— What needs to be done —
Using the entries that follow, write out the line containing "How many sides does the implied figure have?", the line containing "[4 frames are shown]", and every line between them, exactly and nothing else.

— Records excerpted from a collection —
= Beginning of Section =
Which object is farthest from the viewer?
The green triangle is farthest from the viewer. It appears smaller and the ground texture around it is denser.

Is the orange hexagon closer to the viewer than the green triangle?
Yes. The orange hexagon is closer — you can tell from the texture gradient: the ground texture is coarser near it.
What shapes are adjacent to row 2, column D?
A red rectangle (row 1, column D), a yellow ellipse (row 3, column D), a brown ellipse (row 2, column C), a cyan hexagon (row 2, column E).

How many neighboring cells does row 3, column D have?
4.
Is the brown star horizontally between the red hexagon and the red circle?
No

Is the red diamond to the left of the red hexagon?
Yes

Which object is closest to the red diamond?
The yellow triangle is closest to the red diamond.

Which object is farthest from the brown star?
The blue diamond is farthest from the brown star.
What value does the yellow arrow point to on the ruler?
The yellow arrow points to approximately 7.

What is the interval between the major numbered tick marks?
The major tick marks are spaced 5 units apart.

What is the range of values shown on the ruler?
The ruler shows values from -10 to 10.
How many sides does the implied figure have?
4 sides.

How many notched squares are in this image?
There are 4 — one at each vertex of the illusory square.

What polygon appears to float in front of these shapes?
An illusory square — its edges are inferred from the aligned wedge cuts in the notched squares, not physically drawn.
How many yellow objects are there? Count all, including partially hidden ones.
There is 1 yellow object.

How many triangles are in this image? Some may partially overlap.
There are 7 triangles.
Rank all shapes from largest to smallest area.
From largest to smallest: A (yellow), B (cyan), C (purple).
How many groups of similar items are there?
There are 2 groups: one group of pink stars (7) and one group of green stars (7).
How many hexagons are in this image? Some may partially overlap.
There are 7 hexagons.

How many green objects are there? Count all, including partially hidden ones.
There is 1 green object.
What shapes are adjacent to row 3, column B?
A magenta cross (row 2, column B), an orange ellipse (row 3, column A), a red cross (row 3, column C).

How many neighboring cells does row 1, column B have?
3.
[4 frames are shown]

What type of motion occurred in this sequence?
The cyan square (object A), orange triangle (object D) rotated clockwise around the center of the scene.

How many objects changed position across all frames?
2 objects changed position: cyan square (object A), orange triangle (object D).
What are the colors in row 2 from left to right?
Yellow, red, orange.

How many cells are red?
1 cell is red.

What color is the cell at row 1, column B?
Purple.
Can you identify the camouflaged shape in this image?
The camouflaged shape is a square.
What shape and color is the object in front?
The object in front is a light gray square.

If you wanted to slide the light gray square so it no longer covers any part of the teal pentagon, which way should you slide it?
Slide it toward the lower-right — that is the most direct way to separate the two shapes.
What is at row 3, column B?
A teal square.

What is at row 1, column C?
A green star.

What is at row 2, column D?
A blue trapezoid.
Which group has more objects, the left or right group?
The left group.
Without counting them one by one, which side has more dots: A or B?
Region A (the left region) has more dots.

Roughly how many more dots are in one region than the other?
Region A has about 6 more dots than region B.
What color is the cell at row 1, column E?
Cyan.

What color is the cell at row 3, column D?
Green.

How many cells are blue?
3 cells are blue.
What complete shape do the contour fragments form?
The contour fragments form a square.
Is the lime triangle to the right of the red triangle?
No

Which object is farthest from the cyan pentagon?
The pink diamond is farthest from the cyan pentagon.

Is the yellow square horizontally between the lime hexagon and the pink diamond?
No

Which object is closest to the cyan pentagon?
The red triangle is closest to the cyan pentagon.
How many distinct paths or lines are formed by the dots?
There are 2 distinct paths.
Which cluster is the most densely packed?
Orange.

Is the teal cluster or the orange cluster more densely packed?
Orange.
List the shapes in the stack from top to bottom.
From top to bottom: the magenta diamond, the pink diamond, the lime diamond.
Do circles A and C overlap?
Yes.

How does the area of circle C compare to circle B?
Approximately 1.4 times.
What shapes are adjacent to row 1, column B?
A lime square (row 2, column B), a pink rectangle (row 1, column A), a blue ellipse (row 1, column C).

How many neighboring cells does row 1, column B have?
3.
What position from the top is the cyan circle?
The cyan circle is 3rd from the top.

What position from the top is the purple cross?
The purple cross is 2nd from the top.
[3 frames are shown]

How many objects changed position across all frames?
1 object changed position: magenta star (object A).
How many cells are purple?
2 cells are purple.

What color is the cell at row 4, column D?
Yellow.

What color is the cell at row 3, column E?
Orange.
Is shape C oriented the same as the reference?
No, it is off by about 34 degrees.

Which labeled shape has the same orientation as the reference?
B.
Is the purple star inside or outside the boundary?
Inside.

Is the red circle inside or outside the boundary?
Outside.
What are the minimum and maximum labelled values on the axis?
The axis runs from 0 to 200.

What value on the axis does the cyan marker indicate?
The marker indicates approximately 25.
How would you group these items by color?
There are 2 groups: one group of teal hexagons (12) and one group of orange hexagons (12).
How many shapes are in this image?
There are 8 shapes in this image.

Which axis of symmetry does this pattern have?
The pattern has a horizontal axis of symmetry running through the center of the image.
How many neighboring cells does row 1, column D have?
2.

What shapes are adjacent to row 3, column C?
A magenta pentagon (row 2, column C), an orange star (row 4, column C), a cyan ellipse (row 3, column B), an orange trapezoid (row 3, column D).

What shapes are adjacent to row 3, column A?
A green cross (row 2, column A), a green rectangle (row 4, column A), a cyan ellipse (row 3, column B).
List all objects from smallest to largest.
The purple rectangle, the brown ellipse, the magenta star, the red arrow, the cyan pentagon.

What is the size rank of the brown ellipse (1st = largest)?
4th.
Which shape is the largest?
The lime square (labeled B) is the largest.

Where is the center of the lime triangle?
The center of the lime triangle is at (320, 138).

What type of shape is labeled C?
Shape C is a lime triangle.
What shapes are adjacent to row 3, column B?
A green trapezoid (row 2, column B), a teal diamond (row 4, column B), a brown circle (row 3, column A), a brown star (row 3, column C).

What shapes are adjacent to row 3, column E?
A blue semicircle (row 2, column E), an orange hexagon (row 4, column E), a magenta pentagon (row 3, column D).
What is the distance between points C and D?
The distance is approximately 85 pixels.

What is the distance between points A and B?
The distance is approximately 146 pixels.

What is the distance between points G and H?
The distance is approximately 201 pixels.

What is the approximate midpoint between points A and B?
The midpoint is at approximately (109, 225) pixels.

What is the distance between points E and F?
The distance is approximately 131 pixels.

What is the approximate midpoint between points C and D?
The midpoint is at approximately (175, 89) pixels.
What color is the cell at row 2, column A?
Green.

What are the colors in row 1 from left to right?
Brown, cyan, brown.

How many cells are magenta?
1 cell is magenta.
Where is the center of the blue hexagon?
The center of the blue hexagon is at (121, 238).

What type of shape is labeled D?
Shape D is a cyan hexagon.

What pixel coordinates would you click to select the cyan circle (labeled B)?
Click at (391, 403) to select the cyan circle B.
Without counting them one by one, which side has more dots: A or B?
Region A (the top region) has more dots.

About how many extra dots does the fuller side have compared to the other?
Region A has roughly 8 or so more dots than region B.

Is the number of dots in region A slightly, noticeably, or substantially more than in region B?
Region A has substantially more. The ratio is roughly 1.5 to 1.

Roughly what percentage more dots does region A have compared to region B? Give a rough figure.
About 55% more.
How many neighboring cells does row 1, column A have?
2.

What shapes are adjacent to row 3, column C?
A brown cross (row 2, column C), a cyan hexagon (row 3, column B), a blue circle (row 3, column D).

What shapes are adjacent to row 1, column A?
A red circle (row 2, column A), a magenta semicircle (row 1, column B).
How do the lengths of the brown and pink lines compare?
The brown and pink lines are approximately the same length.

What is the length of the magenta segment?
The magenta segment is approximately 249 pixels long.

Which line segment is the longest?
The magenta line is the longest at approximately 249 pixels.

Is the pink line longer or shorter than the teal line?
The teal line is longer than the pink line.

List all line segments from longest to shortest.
= End of Section =
— Expected output —
How many sides does the implied figure have?
4 sides.

How many notched squares are in this image?
There are 4 — one at each vertex of the illusory square.

What polygon appears to float in front of these shapes?
An illusory square — its edges are inferred from the aligned wedge cuts in the notched squares, not physically drawn.
How many yellow objects are there? Count all, including partially hidden ones.
There is 1 yellow object.

How many triangles are in this image? Some may partially overlap.
There are 7 triangles.
Rank all shapes from largest to smallest area.
From largest to smallest: A (yellow), B (cyan), C (purple).
How many groups of similar items are there?
There are 2 groups: one group of pink stars (7) and one group of green stars (7).
How many hexagons are in this image? Some may partially overlap.
There are 7 hexagons.

How many green objects are there? Count all, including partially hidden ones.
There is 1 green object.
What shapes are adjacent to row 3, column B?
A magenta cross (row 2, column B), an orange ellipse (row 3, column A), a red cross (row 3, column C).

How many neighboring cells does row 1, column B have?
3.
[4 frames are shown]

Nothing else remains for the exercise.